- [YOUR GOAL]:
Copy out every line of the material word for word, leaving out the pictures.

- [DATASET]:

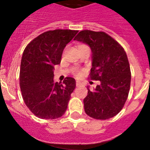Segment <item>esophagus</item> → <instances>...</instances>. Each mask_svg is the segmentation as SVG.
<instances>
[{"mask_svg": "<svg viewBox=\"0 0 150 150\" xmlns=\"http://www.w3.org/2000/svg\"><path fill=\"white\" fill-rule=\"evenodd\" d=\"M76 86L79 87V86H81L82 84H81V83H80V82H79V81H76Z\"/></svg>", "mask_w": 150, "mask_h": 150, "instance_id": "1", "label": "esophagus"}]
</instances>
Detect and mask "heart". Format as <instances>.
<instances>
[{"label":"heart","mask_w":150,"mask_h":150,"mask_svg":"<svg viewBox=\"0 0 150 150\" xmlns=\"http://www.w3.org/2000/svg\"><path fill=\"white\" fill-rule=\"evenodd\" d=\"M77 47H78V48H88V49H89V48H88V46H87V45H86V44H79V45H78ZM74 74L76 75V76H79V74H80V71H79L78 69H74Z\"/></svg>","instance_id":"obj_1"}]
</instances>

- [SOLUTION TO THIS TASK]:
Segment <item>esophagus</item> → <instances>...</instances>. Each mask_svg is the segmentation as SVG.
<instances>
[{"mask_svg": "<svg viewBox=\"0 0 150 150\" xmlns=\"http://www.w3.org/2000/svg\"><path fill=\"white\" fill-rule=\"evenodd\" d=\"M76 86L79 87V86H81L82 84H81V83H80V82H79V81H76Z\"/></svg>", "mask_w": 150, "mask_h": 150, "instance_id": "1", "label": "esophagus"}]
</instances>
Detect and mask "heart". Format as <instances>.
<instances>
[{"label":"heart","mask_w":150,"mask_h":150,"mask_svg":"<svg viewBox=\"0 0 150 150\" xmlns=\"http://www.w3.org/2000/svg\"><path fill=\"white\" fill-rule=\"evenodd\" d=\"M77 47H78V48H88V49H89V48H88V46H87V45H86V44H79V45H78ZM74 74L76 75V76H79V74H80V71H79L78 69H74Z\"/></svg>","instance_id":"obj_1"}]
</instances>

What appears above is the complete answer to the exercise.